== YOUR TASK ==
Copy, exactly as written, the lines that begin at the one containing "What distinguishes the two groups?" and end at the one containing "What is the pattern, and". Skip any pictures in the data below.

== Stored items ==
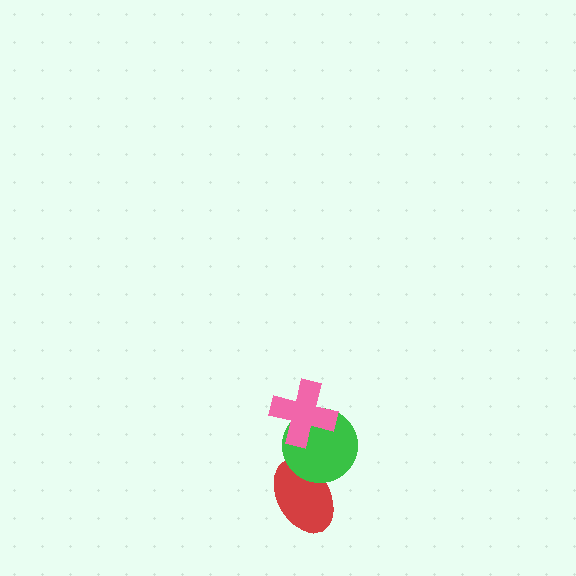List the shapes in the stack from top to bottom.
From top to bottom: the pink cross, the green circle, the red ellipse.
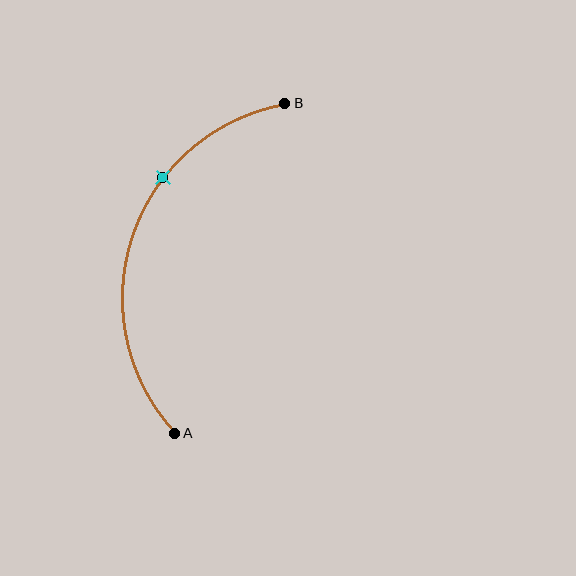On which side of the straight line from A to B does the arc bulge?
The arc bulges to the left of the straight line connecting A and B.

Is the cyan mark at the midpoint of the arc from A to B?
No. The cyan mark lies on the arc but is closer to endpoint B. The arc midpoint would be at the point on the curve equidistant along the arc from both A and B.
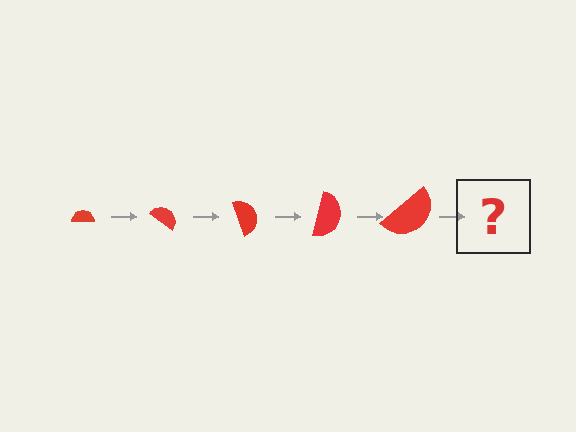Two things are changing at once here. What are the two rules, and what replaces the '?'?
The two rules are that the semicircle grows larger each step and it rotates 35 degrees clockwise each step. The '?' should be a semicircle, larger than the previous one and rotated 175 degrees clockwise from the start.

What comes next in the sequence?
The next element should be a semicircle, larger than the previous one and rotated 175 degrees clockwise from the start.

---

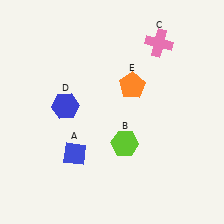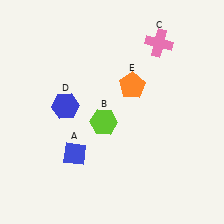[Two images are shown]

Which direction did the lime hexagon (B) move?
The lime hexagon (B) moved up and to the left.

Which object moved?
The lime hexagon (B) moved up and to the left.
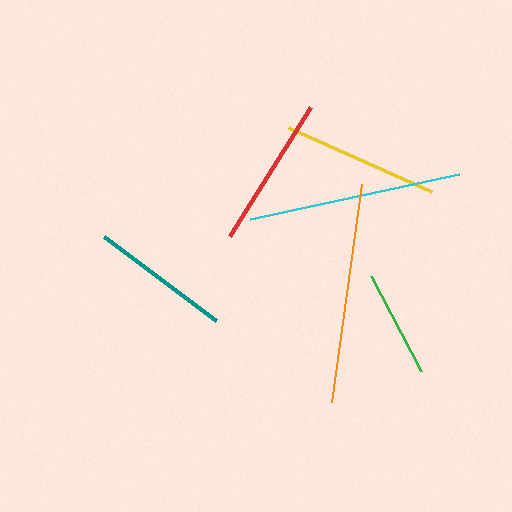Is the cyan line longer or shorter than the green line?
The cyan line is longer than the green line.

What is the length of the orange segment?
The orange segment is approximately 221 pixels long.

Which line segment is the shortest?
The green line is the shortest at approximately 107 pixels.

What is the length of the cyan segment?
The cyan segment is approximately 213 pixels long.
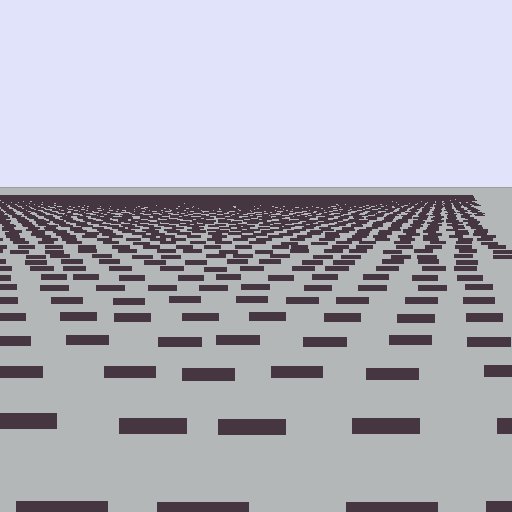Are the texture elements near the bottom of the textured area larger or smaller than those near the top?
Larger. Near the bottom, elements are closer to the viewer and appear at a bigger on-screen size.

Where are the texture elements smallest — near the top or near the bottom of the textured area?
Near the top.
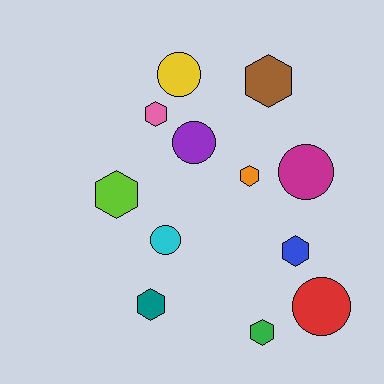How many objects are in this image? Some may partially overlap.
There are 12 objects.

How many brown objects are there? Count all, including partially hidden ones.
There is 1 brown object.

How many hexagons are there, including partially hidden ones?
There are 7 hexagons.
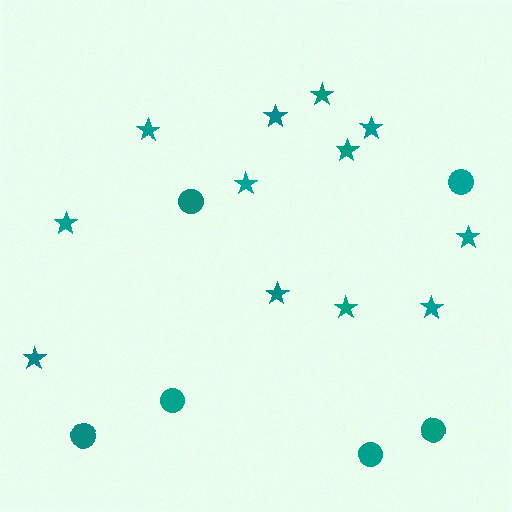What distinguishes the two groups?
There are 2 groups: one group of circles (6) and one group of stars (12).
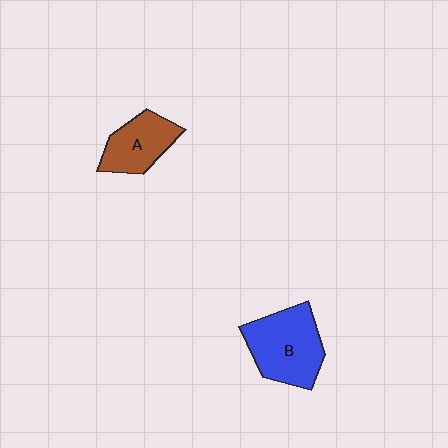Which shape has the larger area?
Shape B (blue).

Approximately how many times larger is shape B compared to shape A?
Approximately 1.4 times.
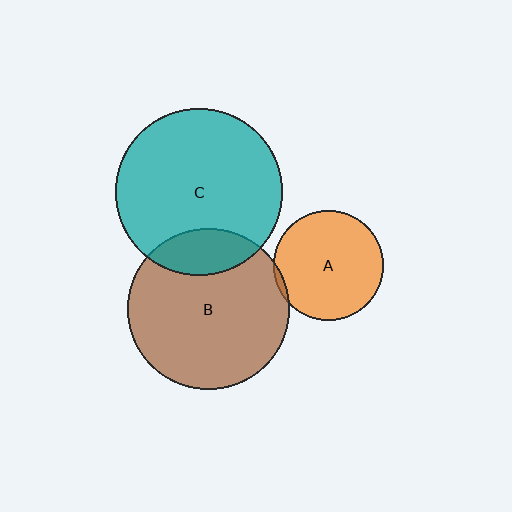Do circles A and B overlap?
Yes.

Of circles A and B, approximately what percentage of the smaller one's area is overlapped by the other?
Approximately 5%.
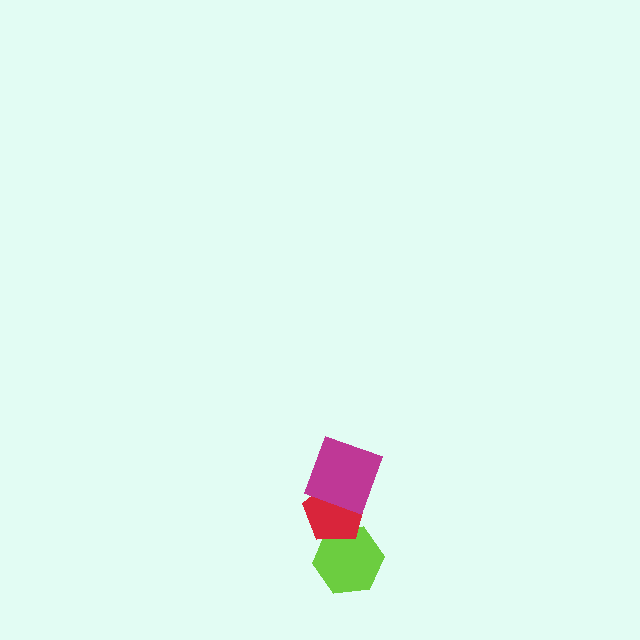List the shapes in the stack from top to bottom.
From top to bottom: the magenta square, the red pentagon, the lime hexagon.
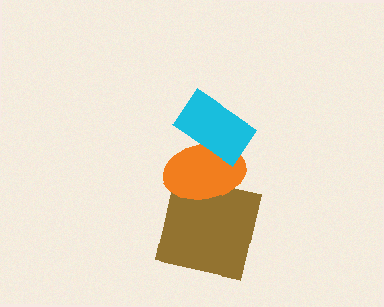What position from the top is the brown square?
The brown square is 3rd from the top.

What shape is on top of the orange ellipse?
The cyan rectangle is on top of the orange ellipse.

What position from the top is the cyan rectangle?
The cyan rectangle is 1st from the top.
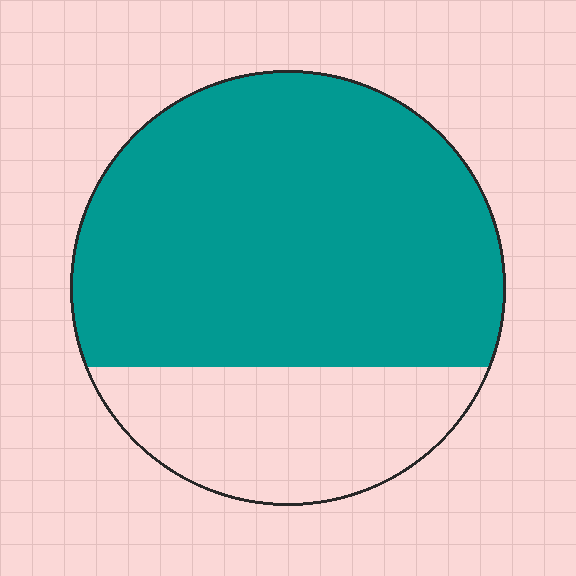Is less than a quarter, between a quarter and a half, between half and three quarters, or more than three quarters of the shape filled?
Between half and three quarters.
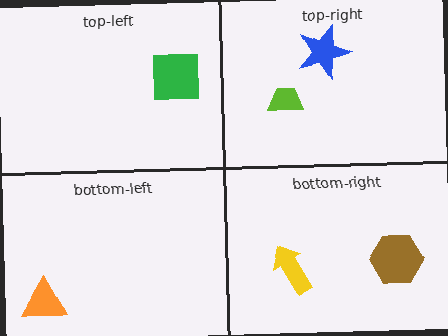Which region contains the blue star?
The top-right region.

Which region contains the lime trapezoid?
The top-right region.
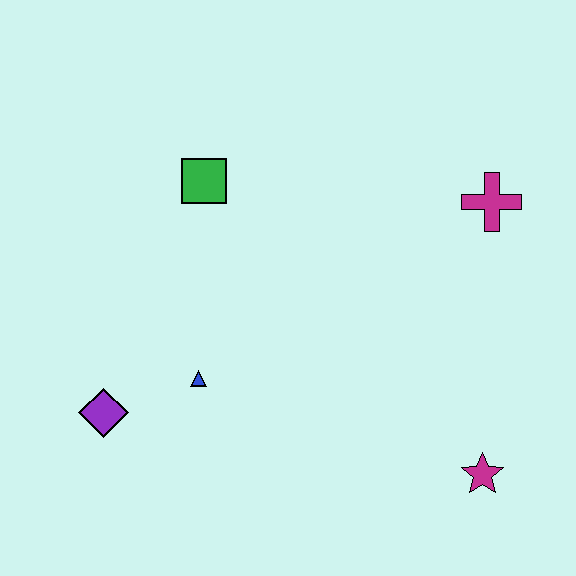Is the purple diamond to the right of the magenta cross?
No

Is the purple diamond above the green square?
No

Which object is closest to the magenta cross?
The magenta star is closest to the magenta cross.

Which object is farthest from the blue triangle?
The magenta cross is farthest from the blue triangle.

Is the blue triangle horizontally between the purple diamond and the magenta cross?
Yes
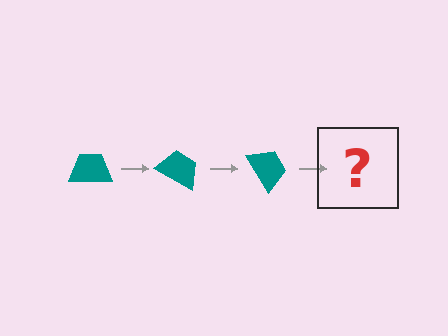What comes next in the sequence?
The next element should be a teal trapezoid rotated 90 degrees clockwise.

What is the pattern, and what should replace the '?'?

== IN RESPONSE ==
What distinguishes the two groups?
There are 2 groups: one group of circles (6) and one group of stars (12).
Which shape has the larger area?
Shape B (blue).

Approximately how many times larger is shape B compared to shape A?
Approximately 1.4 times.
Do circles A and B overlap?
Yes.

Of circles A and B, approximately what percentage of the smaller one's area is overlapped by the other?
Approximately 5%.
List the shapes in the stack from top to bottom.
From top to bottom: the magenta square, the red pentagon, the lime hexagon.
What position from the top is the brown square?
The brown square is 3rd from the top.

What shape is on top of the orange ellipse?
The cyan rectangle is on top of the orange ellipse.

What position from the top is the cyan rectangle?
The cyan rectangle is 1st from the top.
Is less than a quarter, between a quarter and a half, between half and three quarters, or more than three quarters of the shape filled?
Between half and three quarters.
Which region contains the blue star?
The top-right region.

Which region contains the lime trapezoid?
The top-right region.
Is the purple diamond to the right of the magenta cross?
No

Is the purple diamond above the green square?
No

Which object is closest to the magenta cross?
The magenta star is closest to the magenta cross.

Which object is farthest from the blue triangle?
The magenta cross is farthest from the blue triangle.

Is the blue triangle horizontally between the purple diamond and the magenta cross?
Yes
What comes next in the sequence?
The next element should be a teal trapezoid rotated 90 degrees clockwise.

What is the pattern, and what should replace the '?'?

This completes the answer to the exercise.